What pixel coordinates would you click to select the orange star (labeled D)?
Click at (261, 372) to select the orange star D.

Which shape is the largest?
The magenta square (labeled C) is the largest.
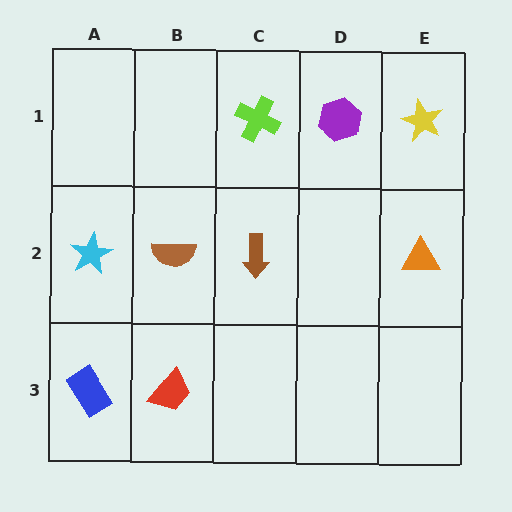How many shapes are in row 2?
4 shapes.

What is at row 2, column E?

Written problem :: Repeat the records word for word. Any picture in them should be left out.

Answer ::
What pixel coordinates would you click to select the orange star (labeled D)?
Click at (261, 372) to select the orange star D.

Which shape is the largest?
The magenta square (labeled C) is the largest.
How many shapes are in row 2?
4 shapes.

What is at row 2, column E?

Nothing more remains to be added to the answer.